Questions about shape properties
———

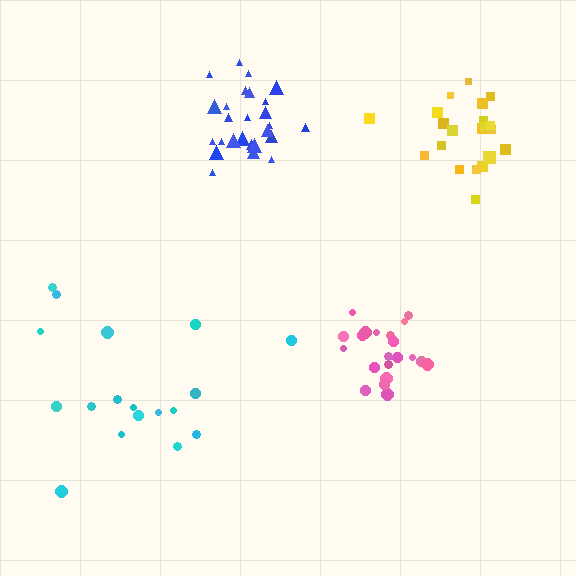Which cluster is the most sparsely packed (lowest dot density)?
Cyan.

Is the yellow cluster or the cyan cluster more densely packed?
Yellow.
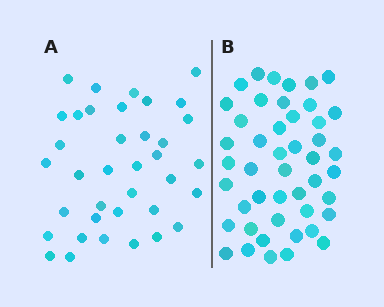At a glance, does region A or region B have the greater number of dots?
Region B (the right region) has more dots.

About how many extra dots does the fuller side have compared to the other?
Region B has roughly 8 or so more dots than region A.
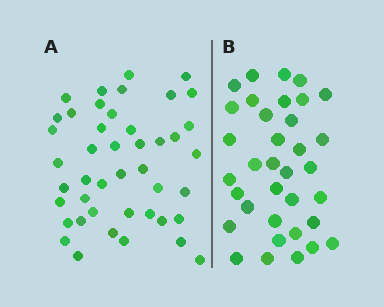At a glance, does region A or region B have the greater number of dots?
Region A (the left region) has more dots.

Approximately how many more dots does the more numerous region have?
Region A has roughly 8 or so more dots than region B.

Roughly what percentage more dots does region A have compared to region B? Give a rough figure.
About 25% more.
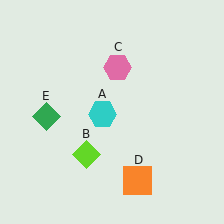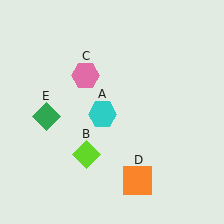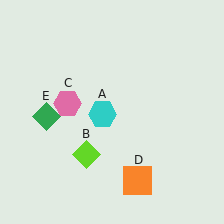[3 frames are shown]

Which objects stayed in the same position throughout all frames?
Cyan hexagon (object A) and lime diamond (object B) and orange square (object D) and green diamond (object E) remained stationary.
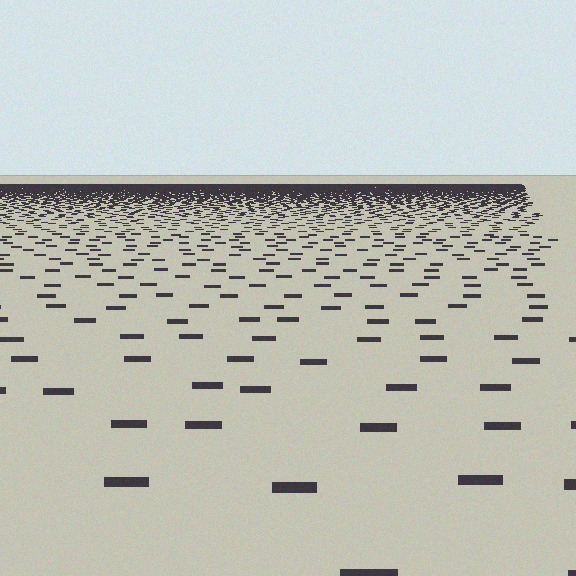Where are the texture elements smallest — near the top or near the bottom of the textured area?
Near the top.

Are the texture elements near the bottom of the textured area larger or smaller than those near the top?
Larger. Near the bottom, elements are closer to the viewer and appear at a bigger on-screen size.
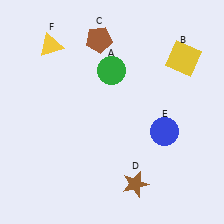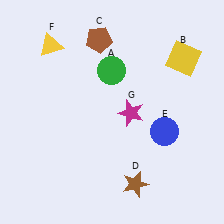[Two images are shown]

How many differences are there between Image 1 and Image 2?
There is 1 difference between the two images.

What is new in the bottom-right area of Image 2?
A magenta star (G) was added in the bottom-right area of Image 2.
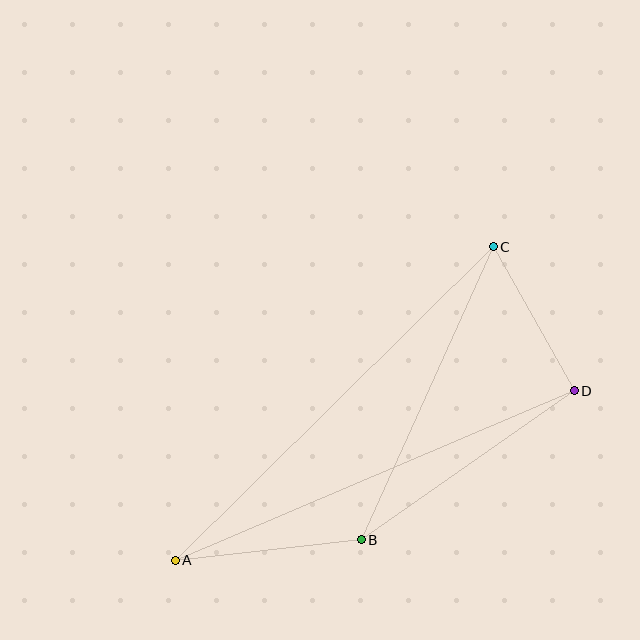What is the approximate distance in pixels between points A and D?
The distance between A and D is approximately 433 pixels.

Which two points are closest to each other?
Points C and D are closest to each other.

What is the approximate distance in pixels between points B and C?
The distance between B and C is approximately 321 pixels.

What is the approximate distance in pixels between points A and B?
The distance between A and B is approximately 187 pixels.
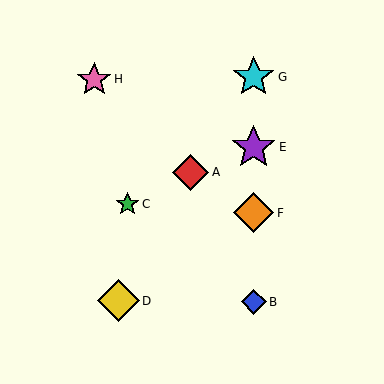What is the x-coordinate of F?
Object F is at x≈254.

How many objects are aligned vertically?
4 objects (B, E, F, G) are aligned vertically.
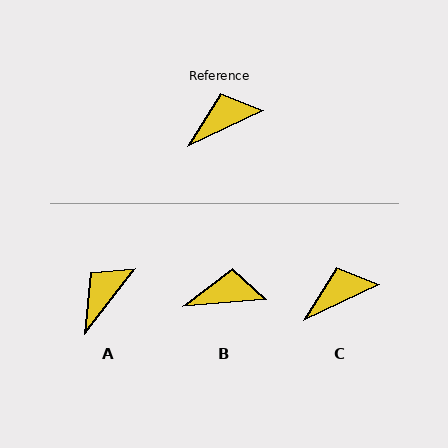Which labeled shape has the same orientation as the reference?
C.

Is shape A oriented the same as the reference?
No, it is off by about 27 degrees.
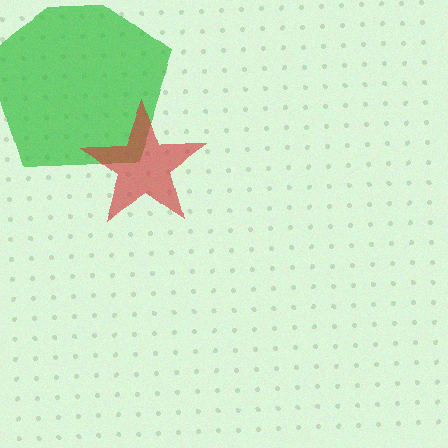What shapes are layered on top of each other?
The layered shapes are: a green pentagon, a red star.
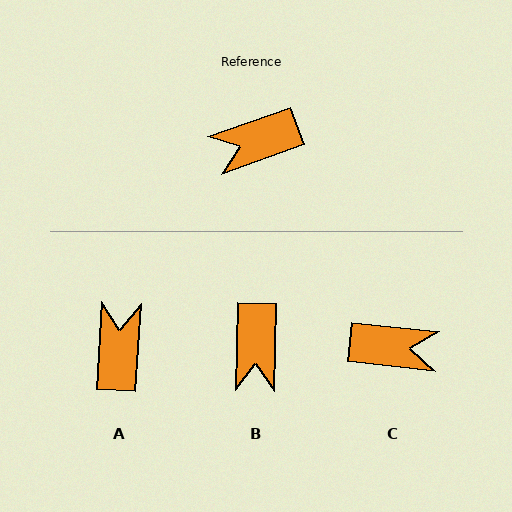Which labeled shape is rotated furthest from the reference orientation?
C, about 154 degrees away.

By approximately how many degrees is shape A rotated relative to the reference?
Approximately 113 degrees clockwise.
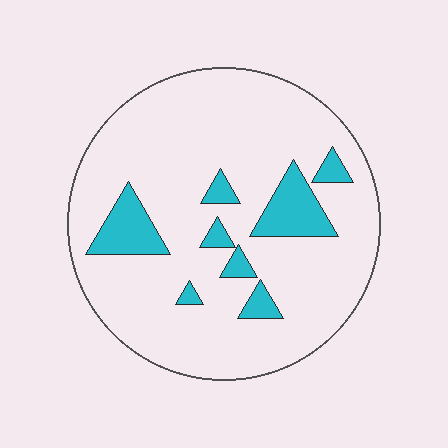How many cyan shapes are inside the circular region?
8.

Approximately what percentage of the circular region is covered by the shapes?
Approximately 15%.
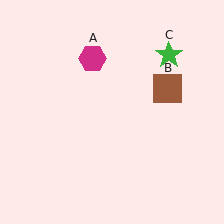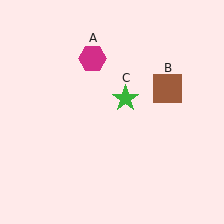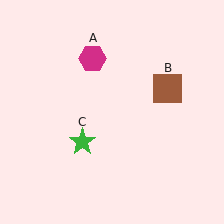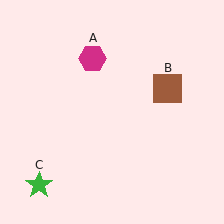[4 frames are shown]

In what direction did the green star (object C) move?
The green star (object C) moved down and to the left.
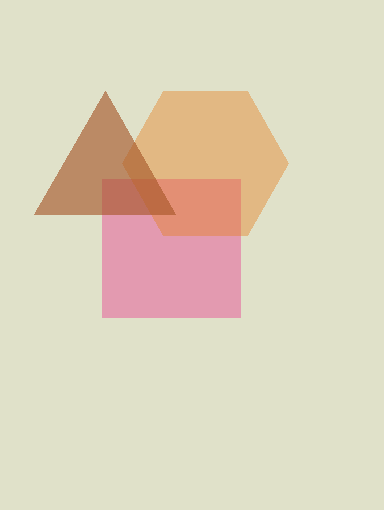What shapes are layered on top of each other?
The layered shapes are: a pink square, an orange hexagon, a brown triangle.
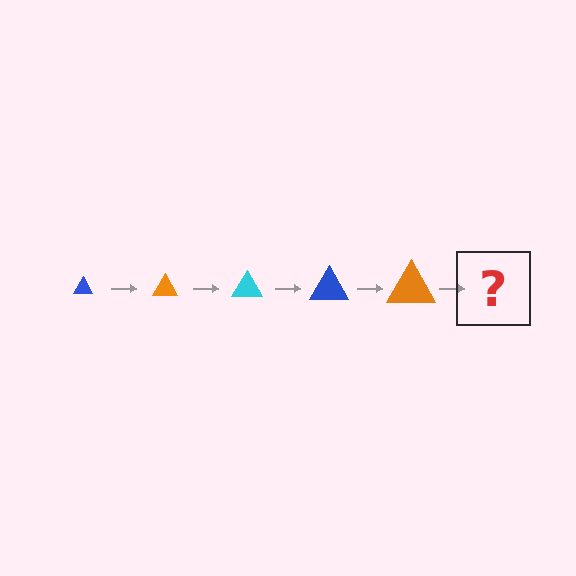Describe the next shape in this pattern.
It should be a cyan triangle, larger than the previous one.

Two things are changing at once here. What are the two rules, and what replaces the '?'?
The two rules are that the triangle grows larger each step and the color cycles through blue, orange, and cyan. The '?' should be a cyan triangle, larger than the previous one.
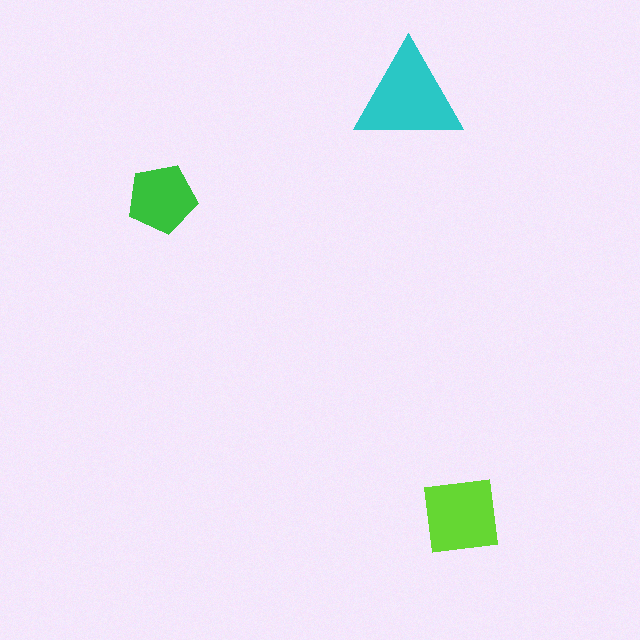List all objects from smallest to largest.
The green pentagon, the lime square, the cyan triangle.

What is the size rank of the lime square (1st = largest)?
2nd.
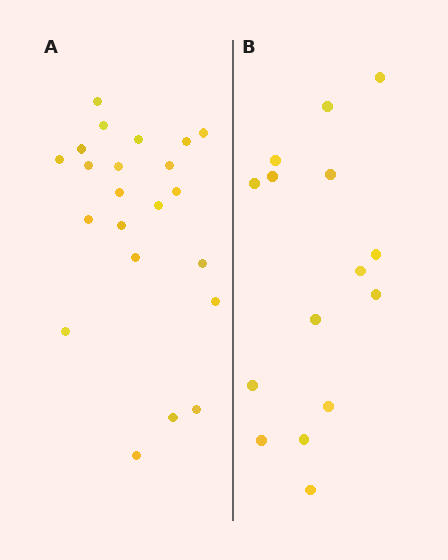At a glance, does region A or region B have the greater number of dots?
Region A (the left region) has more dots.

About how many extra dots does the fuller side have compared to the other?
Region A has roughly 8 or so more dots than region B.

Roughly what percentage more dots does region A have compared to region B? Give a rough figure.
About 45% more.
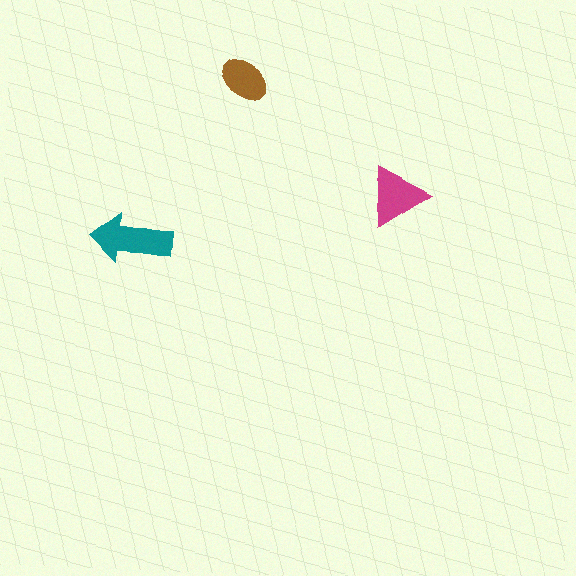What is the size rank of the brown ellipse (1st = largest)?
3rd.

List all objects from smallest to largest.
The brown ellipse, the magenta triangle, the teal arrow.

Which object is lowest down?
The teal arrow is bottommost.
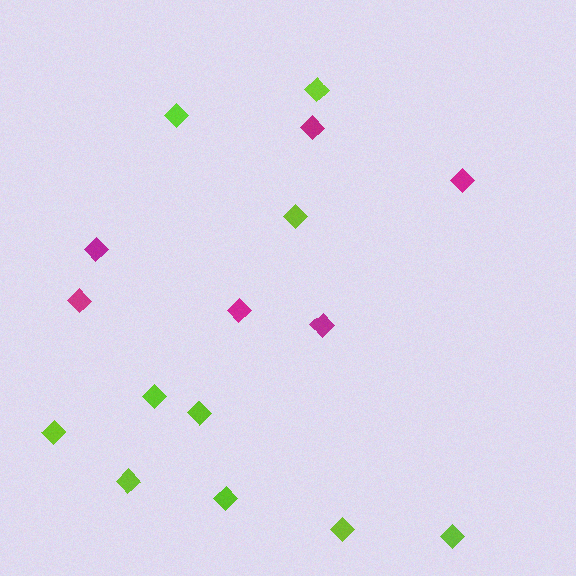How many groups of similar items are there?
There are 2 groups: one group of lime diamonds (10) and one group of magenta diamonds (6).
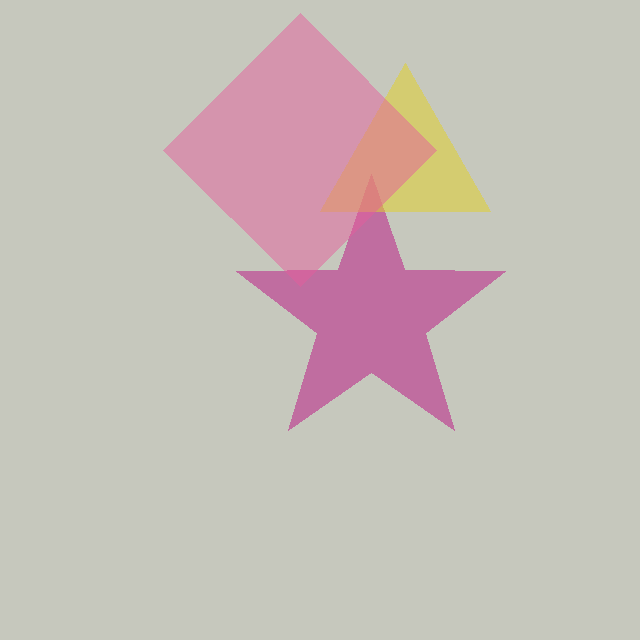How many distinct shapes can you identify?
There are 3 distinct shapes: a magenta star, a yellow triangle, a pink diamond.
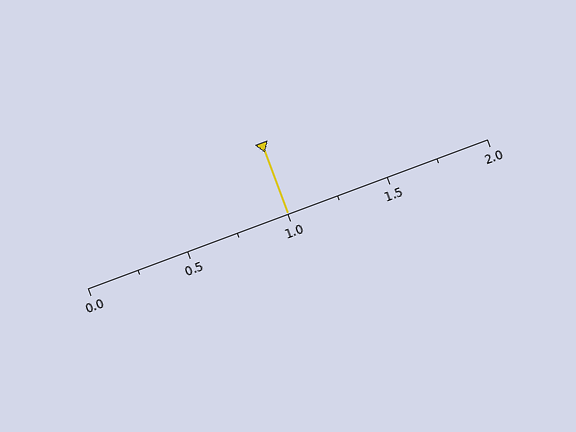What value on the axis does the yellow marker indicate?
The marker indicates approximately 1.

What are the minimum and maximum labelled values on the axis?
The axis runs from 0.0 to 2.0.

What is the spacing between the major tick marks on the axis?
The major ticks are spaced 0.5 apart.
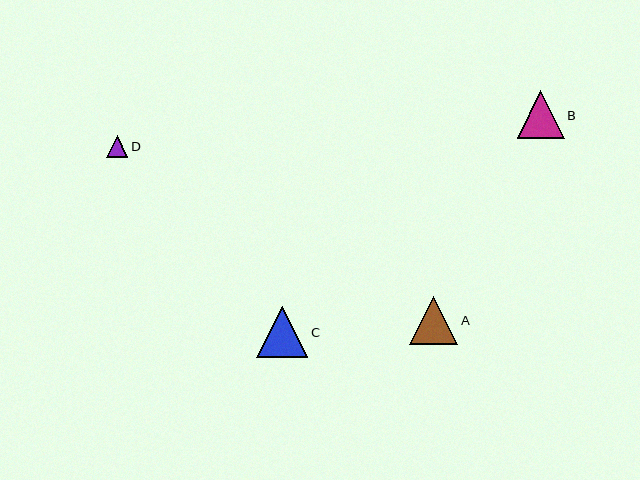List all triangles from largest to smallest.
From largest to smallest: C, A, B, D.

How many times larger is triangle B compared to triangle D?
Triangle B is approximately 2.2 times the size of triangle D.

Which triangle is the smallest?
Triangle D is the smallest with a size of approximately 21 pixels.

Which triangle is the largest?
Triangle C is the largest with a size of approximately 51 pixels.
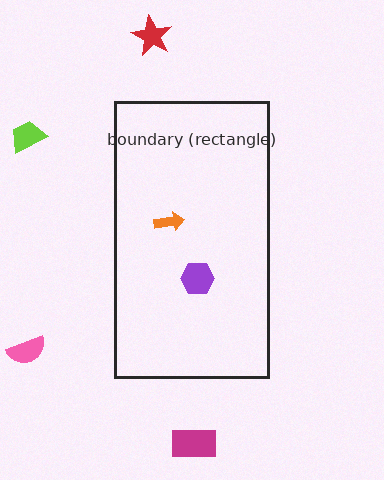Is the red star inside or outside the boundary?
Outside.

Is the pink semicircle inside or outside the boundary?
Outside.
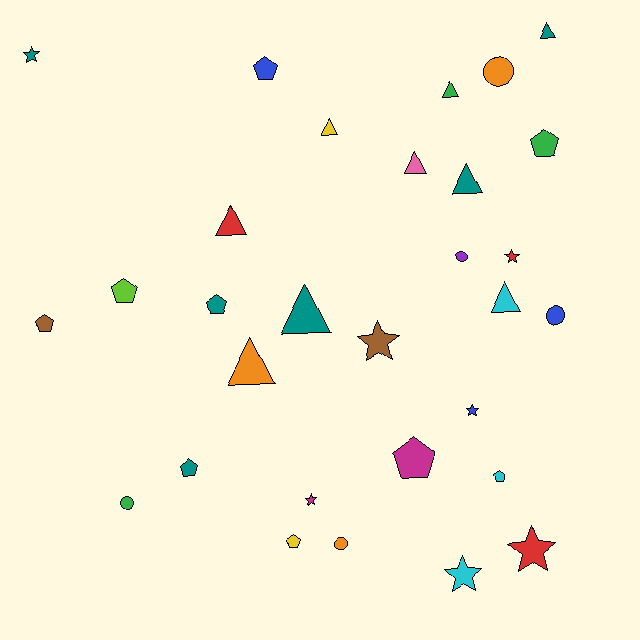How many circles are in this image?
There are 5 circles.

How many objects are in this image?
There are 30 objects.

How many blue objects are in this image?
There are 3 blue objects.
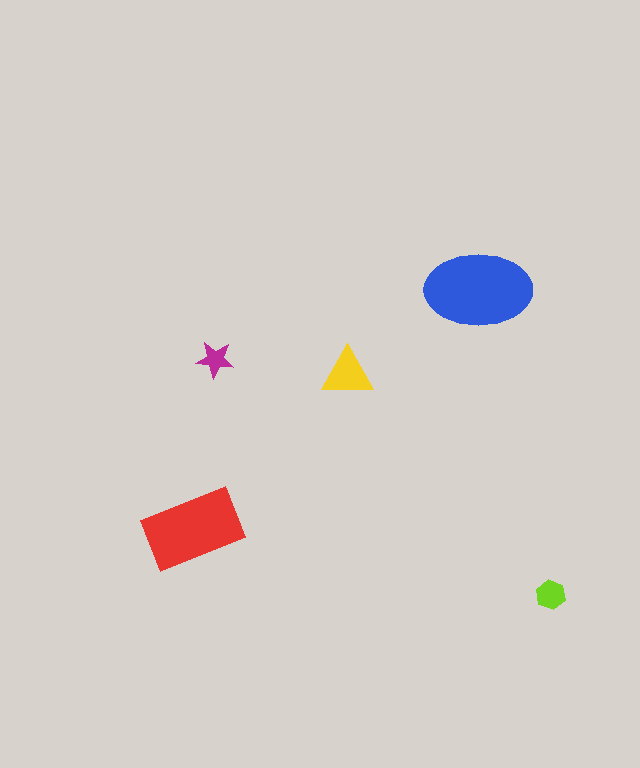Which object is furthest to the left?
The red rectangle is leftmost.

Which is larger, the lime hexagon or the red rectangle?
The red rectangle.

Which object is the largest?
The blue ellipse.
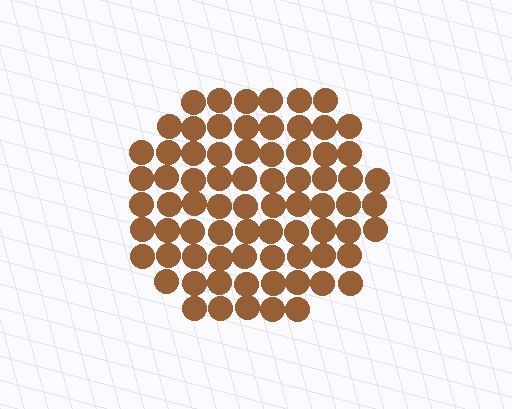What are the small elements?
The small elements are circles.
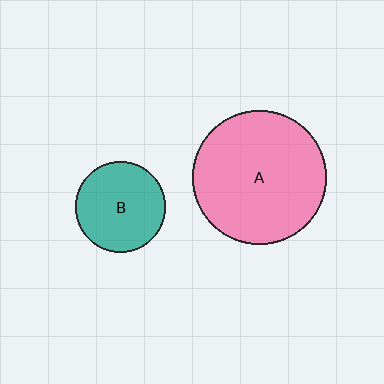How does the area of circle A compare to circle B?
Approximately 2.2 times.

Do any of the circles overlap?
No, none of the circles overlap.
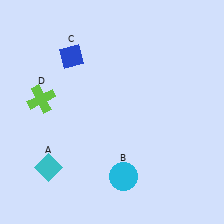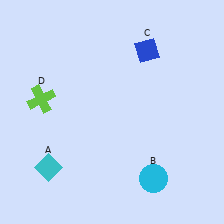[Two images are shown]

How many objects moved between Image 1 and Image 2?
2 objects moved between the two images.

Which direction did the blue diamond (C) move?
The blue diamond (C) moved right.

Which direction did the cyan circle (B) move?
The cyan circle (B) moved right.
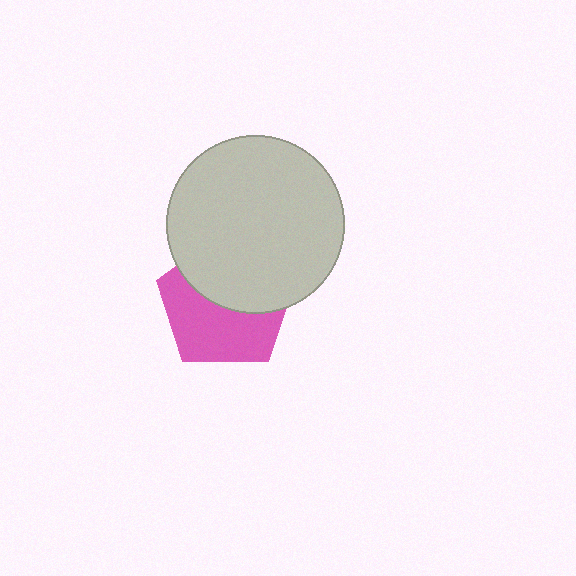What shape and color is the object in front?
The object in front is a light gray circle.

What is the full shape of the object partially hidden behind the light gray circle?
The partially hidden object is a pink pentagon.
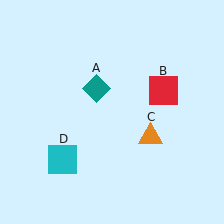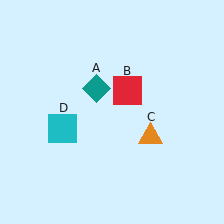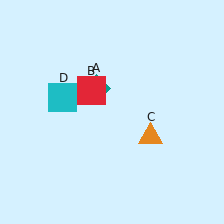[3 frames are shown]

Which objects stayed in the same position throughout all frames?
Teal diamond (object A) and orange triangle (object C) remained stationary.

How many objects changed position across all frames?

———

Begin with the line containing "Which object is the largest?" and end with the final line of the data, printing those lines exactly and only; pictures are left out.

▸ **Written response**:
Which object is the largest?
The blue ellipse.
What are the small elements?
The small elements are circles.
How does the area of circle A compare to circle B?
Approximately 2.2 times.

Do any of the circles overlap?
No, none of the circles overlap.
[Two images are shown]

How many objects moved between Image 1 and Image 2?
2 objects moved between the two images.

Which direction did the blue diamond (C) move?
The blue diamond (C) moved right.

Which direction did the cyan circle (B) move?
The cyan circle (B) moved right.
What shape and color is the object in front?
The object in front is a light gray circle.

What is the full shape of the object partially hidden behind the light gray circle?
The partially hidden object is a pink pentagon.
[3 frames are shown]

Which objects stayed in the same position throughout all frames?
Teal diamond (object A) and orange triangle (object C) remained stationary.

How many objects changed position across all frames?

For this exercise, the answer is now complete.